Exercise details:
Read the records below and copy each line that contains "shown".

Extracted entries:

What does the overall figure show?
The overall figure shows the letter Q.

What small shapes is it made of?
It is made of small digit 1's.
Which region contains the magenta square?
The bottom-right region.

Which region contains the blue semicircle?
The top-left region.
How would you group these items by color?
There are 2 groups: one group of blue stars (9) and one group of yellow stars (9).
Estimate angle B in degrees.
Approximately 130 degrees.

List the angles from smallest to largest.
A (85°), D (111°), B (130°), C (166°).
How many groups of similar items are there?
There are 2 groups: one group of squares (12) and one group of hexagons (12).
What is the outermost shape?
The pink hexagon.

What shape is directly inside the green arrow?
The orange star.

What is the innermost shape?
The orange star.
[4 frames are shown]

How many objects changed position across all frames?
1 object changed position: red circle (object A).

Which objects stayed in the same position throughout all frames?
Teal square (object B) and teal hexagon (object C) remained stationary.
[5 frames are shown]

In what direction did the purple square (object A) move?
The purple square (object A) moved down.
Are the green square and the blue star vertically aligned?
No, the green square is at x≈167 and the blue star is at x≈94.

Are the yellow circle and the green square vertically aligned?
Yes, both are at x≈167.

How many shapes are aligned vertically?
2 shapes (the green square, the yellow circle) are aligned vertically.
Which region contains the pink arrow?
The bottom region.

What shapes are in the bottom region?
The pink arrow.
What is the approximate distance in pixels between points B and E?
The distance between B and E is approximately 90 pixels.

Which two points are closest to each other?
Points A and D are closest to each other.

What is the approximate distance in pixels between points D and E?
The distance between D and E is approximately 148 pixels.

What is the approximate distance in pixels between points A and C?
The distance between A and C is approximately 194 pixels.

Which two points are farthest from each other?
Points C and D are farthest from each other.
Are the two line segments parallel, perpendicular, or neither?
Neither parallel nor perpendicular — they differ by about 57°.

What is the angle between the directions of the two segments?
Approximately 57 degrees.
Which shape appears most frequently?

Solved problem:
[4 frames are shown]
[5 frames are shown]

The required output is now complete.